## Problem to solve
All entries must be repeated exactly; do not include the pictures.

-.-.-

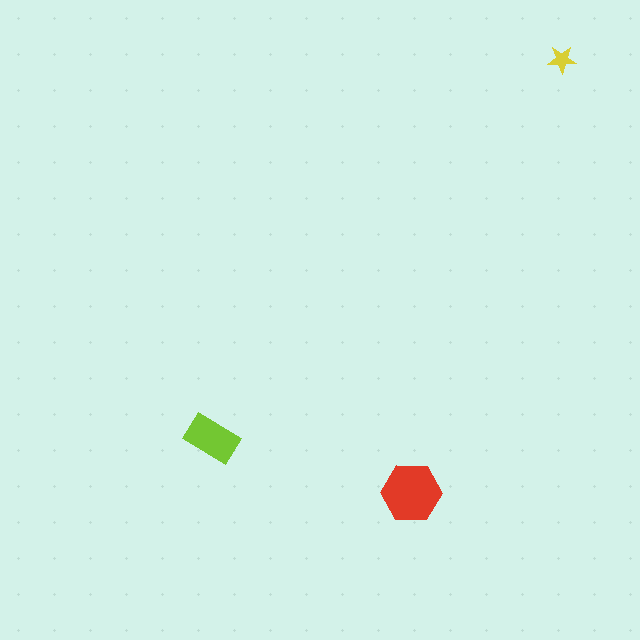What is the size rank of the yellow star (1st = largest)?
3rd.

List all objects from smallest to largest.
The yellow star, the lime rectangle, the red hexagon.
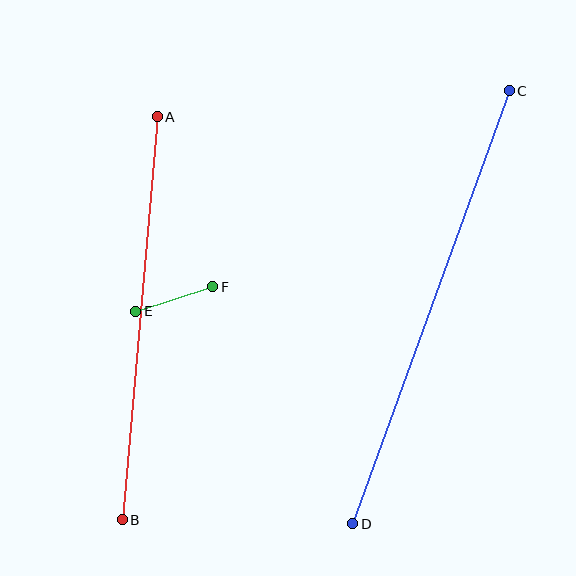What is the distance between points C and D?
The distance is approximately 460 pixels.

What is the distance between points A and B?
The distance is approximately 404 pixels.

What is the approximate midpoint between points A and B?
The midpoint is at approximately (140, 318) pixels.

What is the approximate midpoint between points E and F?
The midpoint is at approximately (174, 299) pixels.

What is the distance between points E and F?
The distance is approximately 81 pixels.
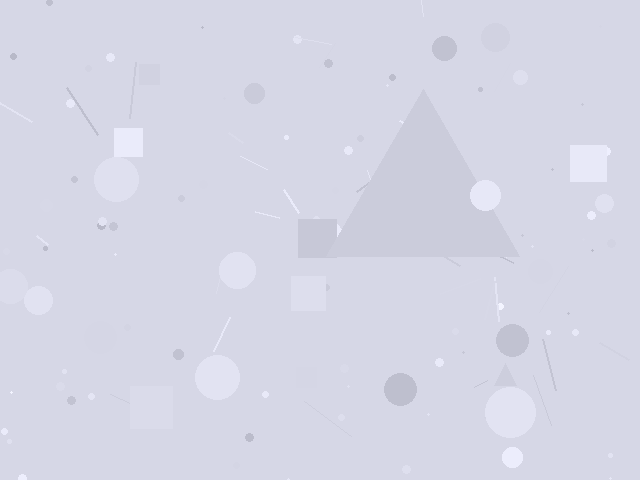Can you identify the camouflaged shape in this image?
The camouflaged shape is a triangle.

-.-.-

## Task answer
What is the size rank of the yellow star (1st = largest)?
3rd.

List all objects from smallest to largest.
The yellow star, the lime rectangle, the red hexagon.
What is the distance between points C and D?
The distance is approximately 460 pixels.

What is the distance between points A and B?
The distance is approximately 404 pixels.

What is the approximate midpoint between points A and B?
The midpoint is at approximately (140, 318) pixels.

What is the approximate midpoint between points E and F?
The midpoint is at approximately (174, 299) pixels.

What is the distance between points E and F?
The distance is approximately 81 pixels.
Can you identify the camouflaged shape in this image?
The camouflaged shape is a triangle.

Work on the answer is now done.